### Input data

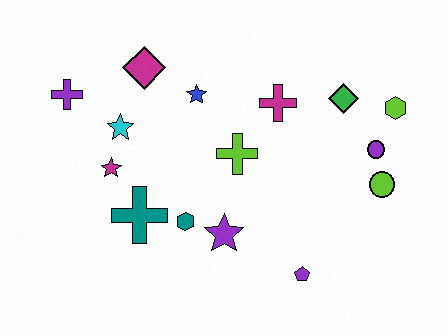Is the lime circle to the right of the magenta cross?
Yes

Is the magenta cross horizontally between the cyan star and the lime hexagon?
Yes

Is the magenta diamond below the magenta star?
No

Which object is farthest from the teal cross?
The lime hexagon is farthest from the teal cross.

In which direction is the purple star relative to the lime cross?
The purple star is below the lime cross.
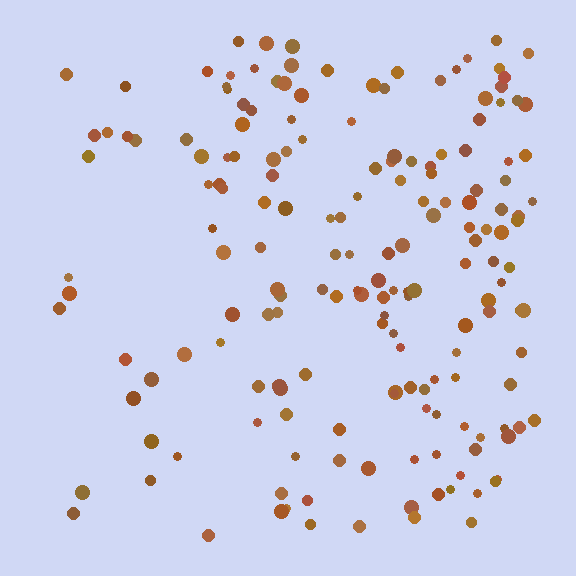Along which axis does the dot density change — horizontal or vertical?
Horizontal.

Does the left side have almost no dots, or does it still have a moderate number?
Still a moderate number, just noticeably fewer than the right.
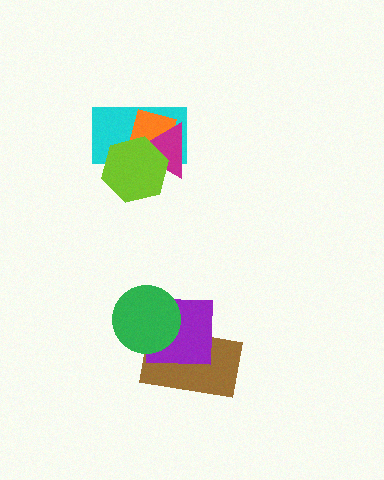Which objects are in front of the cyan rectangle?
3 objects cover part of the cyan rectangle: the orange diamond, the magenta triangle and the lime hexagon.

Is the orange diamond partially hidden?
Yes, it is partially covered by another shape.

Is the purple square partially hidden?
Yes, it is partially covered by another shape.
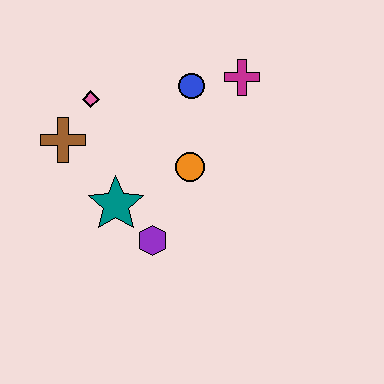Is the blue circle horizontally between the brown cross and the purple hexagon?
No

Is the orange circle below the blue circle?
Yes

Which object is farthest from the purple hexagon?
The magenta cross is farthest from the purple hexagon.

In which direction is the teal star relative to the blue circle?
The teal star is below the blue circle.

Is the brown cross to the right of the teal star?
No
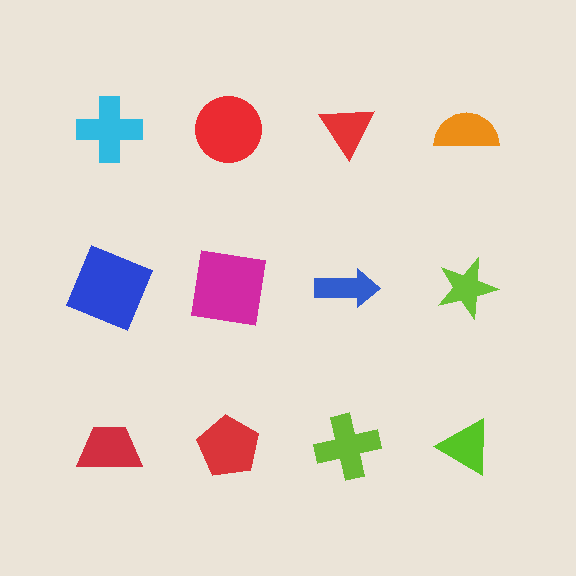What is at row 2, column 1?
A blue square.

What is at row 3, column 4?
A lime triangle.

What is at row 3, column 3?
A lime cross.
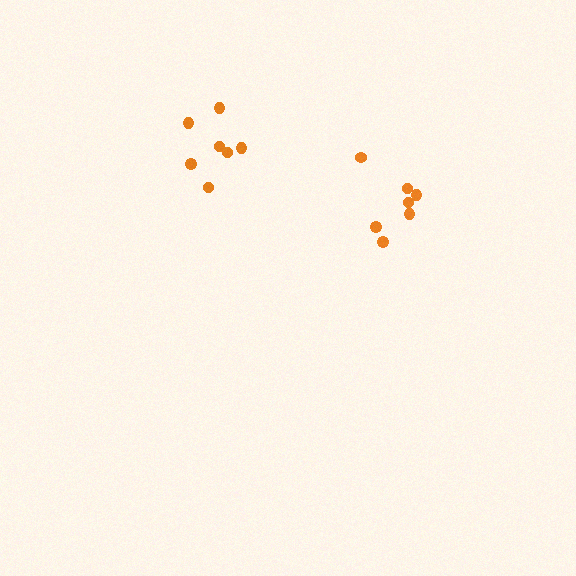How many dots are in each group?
Group 1: 7 dots, Group 2: 7 dots (14 total).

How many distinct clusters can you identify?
There are 2 distinct clusters.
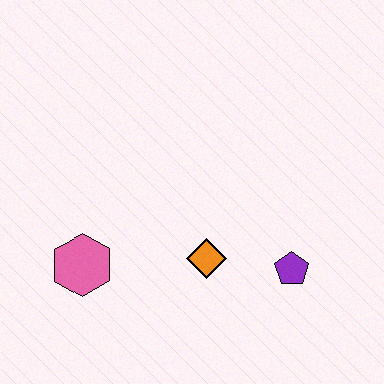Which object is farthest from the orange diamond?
The pink hexagon is farthest from the orange diamond.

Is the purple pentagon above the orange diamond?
No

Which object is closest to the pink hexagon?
The orange diamond is closest to the pink hexagon.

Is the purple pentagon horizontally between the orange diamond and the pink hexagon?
No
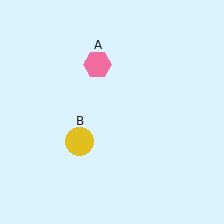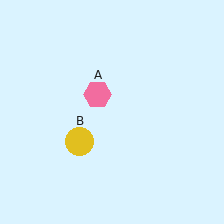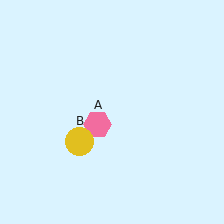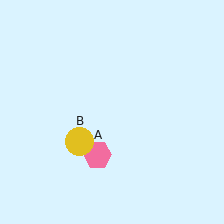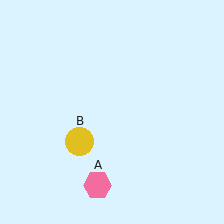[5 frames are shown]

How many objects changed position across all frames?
1 object changed position: pink hexagon (object A).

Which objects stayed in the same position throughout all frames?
Yellow circle (object B) remained stationary.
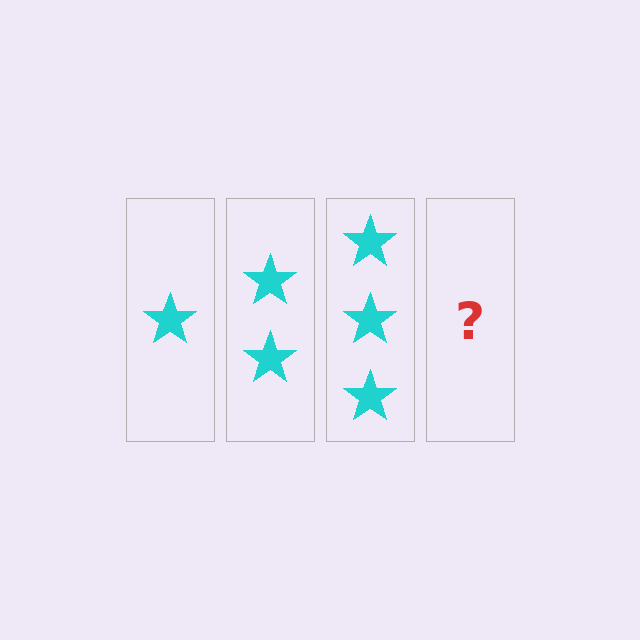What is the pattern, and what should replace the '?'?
The pattern is that each step adds one more star. The '?' should be 4 stars.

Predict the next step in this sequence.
The next step is 4 stars.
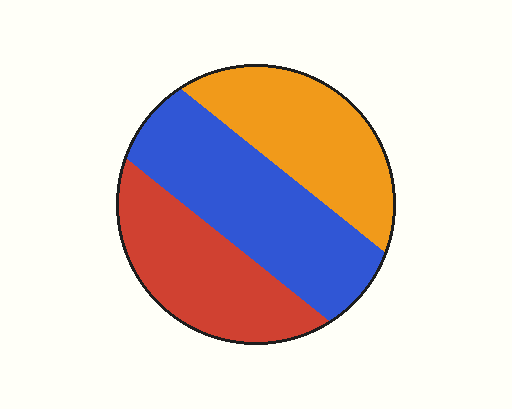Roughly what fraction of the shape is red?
Red covers roughly 30% of the shape.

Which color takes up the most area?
Blue, at roughly 40%.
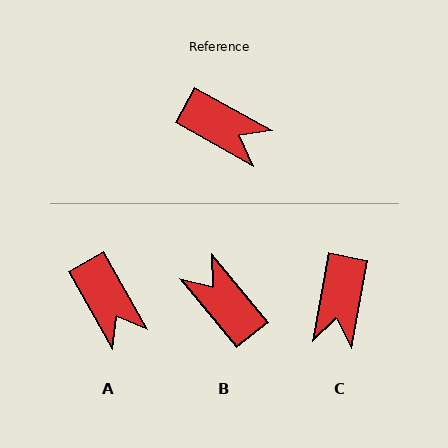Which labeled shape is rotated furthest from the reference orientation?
B, about 159 degrees away.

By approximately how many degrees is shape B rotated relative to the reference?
Approximately 159 degrees counter-clockwise.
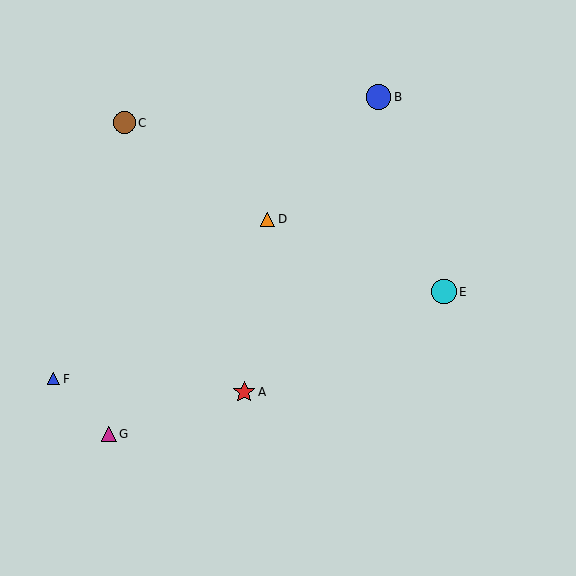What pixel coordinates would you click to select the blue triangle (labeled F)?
Click at (54, 379) to select the blue triangle F.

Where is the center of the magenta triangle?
The center of the magenta triangle is at (109, 434).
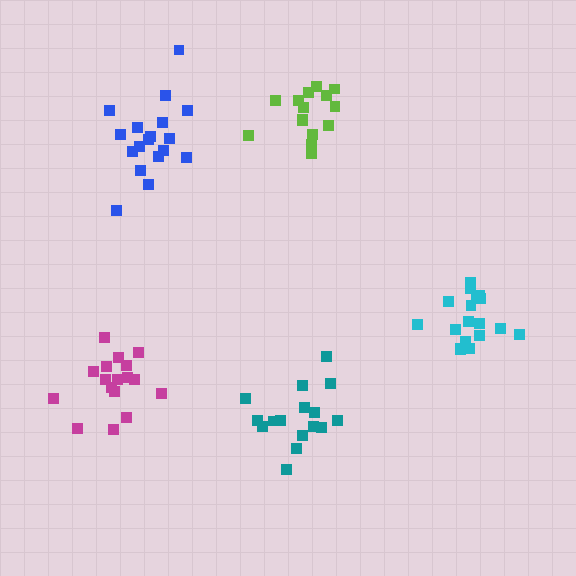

### Objective
Set down nothing but the lines from the one containing "What is the" to the final line above, both included, with every picture left out.

### Expected answer
What is the pattern, and what should replace the '?'?
The pattern is that each step adds one more star. The '?' should be 4 stars.

Predict the next step in this sequence.
The next step is 4 stars.
Roughly what fraction of the shape is red?
Red covers roughly 30% of the shape.

Which color takes up the most area?
Blue, at roughly 40%.
Which labeled shape is rotated furthest from the reference orientation?
B, about 159 degrees away.

By approximately how many degrees is shape B rotated relative to the reference?
Approximately 159 degrees counter-clockwise.
What pixel coordinates would you click to select the blue triangle (labeled F)?
Click at (54, 379) to select the blue triangle F.

Where is the center of the magenta triangle?
The center of the magenta triangle is at (109, 434).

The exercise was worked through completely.